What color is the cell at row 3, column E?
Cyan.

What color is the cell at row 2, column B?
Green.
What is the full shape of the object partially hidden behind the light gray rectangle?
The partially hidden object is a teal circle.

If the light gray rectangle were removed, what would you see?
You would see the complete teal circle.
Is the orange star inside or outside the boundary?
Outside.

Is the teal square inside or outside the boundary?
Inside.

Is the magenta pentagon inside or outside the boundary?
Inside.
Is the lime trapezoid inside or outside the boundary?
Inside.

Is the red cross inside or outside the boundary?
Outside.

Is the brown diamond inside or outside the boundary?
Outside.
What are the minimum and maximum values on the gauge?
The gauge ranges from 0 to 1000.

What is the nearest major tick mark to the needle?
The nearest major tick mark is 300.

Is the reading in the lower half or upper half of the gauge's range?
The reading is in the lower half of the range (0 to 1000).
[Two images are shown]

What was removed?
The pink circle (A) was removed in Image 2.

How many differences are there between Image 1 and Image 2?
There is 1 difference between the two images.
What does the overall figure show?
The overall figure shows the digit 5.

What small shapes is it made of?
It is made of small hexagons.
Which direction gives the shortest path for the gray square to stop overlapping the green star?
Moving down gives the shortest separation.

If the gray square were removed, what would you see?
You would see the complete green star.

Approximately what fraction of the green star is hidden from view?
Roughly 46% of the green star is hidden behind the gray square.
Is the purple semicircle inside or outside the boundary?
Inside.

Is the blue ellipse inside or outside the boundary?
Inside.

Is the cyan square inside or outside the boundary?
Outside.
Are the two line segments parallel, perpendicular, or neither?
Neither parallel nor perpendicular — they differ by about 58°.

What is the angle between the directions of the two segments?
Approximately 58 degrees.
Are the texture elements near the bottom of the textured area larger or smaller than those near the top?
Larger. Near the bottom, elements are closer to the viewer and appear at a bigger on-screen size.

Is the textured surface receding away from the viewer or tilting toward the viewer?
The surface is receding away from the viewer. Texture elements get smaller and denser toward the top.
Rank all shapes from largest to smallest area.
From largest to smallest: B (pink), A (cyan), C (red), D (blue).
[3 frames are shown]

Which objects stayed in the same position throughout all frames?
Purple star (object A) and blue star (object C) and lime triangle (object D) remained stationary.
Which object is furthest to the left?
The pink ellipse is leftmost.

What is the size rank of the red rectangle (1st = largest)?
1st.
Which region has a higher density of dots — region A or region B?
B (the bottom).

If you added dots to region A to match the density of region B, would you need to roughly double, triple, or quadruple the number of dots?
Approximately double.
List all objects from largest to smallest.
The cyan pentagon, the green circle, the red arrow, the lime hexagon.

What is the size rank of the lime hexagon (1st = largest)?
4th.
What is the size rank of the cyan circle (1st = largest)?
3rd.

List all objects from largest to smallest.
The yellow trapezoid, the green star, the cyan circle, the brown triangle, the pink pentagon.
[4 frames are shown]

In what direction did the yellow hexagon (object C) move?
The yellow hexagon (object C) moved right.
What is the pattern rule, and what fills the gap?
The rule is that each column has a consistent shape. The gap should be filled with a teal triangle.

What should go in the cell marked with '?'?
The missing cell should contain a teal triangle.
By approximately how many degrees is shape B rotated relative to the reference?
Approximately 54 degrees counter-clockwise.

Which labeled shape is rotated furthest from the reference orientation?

= = = =

▶ [EXERCISE PROMPT]: Set down all of the records shown above once more, exactly.

▶ [SOLUTION FOR THIS PROBLEM]:
What color is the cell at row 3, column E?
Cyan.

What color is the cell at row 2, column B?
Green.
What is the full shape of the object partially hidden behind the light gray rectangle?
The partially hidden object is a teal circle.

If the light gray rectangle were removed, what would you see?
You would see the complete teal circle.
Is the orange star inside or outside the boundary?
Outside.

Is the teal square inside or outside the boundary?
Inside.

Is the magenta pentagon inside or outside the boundary?
Inside.
Is the lime trapezoid inside or outside the boundary?
Inside.

Is the red cross inside or outside the boundary?
Outside.

Is the brown diamond inside or outside the boundary?
Outside.
What are the minimum and maximum values on the gauge?
The gauge ranges from 0 to 1000.

What is the nearest major tick mark to the needle?
The nearest major tick mark is 300.

Is the reading in the lower half or upper half of the gauge's range?
The reading is in the lower half of the range (0 to 1000).
[Two images are shown]

What was removed?
The pink circle (A) was removed in Image 2.

How many differences are there between Image 1 and Image 2?
There is 1 difference between the two images.
What does the overall figure show?
The overall figure shows the digit 5.

What small shapes is it made of?
It is made of small hexagons.
Which direction gives the shortest path for the gray square to stop overlapping the green star?
Moving down gives the shortest separation.

If the gray square were removed, what would you see?
You would see the complete green star.

Approximately what fraction of the green star is hidden from view?
Roughly 46% of the green star is hidden behind the gray square.
Is the purple semicircle inside or outside the boundary?
Inside.

Is the blue ellipse inside or outside the boundary?
Inside.

Is the cyan square inside or outside the boundary?
Outside.
Are the two line segments parallel, perpendicular, or neither?
Neither parallel nor perpendicular — they differ by about 58°.

What is the angle between the directions of the two segments?
Approximately 58 degrees.
Are the texture elements near the bottom of the textured area larger or smaller than those near the top?
Larger. Near the bottom, elements are closer to the viewer and appear at a bigger on-screen size.

Is the textured surface receding away from the viewer or tilting toward the viewer?
The surface is receding away from the viewer. Texture elements get smaller and denser toward the top.
Rank all shapes from largest to smallest area.
From largest to smallest: B (pink), A (cyan), C (red), D (blue).
[3 frames are shown]

Which objects stayed in the same position throughout all frames?
Purple star (object A) and blue star (object C) and lime triangle (object D) remained stationary.
Which object is furthest to the left?
The pink ellipse is leftmost.

What is the size rank of the red rectangle (1st = largest)?
1st.
Which region has a higher density of dots — region A or region B?
B (the bottom).

If you added dots to region A to match the density of region B, would you need to roughly double, triple, or quadruple the number of dots?
Approximately double.
List all objects from largest to smallest.
The cyan pentagon, the green circle, the red arrow, the lime hexagon.

What is the size rank of the lime hexagon (1st = largest)?
4th.
What is the size rank of the cyan circle (1st = largest)?
3rd.

List all objects from largest to smallest.
The yellow trapezoid, the green star, the cyan circle, the brown triangle, the pink pentagon.
[4 frames are shown]

In what direction did the yellow hexagon (object C) move?
The yellow hexagon (object C) moved right.
What is the pattern rule, and what fills the gap?
The rule is that each column has a consistent shape. The gap should be filled with a teal triangle.

What should go in the cell marked with '?'?
The missing cell should contain a teal triangle.
By approximately how many degrees is shape B rotated relative to the reference?
Approximately 54 degrees counter-clockwise.

Which labeled shape is rotated furthest from the reference orientation?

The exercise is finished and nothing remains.